- **WHAT YOU SHOULD DO**
Pull out every line below containing the word "frames".

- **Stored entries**
════════

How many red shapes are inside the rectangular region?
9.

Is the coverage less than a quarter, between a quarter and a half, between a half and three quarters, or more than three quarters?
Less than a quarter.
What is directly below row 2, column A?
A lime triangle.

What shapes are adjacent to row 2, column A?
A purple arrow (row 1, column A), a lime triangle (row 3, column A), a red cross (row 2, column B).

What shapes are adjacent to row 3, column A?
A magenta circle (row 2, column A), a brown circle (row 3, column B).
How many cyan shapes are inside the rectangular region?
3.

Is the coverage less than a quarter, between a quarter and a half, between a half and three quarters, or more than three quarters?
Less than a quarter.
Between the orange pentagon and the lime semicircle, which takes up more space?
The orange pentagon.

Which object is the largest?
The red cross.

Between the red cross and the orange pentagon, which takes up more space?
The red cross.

════════

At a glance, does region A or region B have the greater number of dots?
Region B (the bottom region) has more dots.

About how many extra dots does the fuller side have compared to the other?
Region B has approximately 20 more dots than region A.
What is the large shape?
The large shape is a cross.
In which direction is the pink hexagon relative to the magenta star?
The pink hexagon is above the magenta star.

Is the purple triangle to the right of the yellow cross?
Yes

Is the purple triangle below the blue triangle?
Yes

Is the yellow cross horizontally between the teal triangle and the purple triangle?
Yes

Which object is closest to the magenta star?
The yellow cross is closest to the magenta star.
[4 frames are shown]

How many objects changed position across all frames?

════════

- **CORRECT RESULT**
[4 frames are shown]
How many objects changed position across all frames?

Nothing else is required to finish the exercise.